Stated task:
Make an exact copy of the lines, leaving the pictures out.

[start of Data for processing]

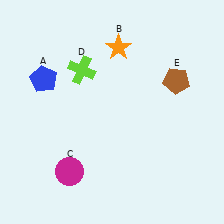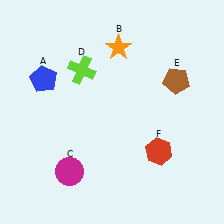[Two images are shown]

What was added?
A red hexagon (F) was added in Image 2.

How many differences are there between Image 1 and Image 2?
There is 1 difference between the two images.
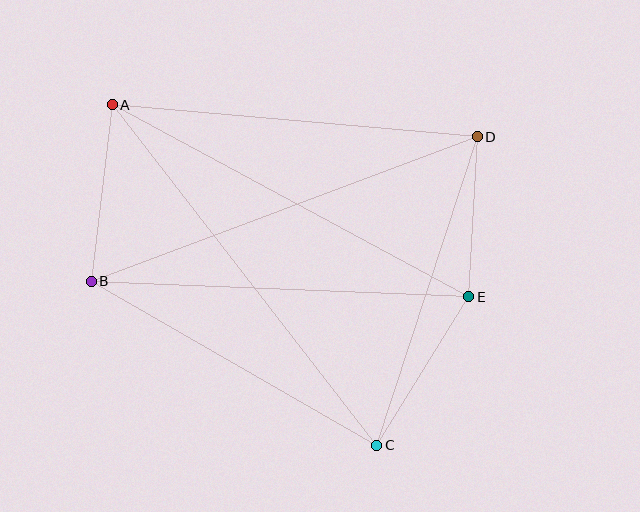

[end of Data for processing]

Complete output:
[Two images are shown]

What was added?
A red hexagon (F) was added in Image 2.

How many differences are there between Image 1 and Image 2?
There is 1 difference between the two images.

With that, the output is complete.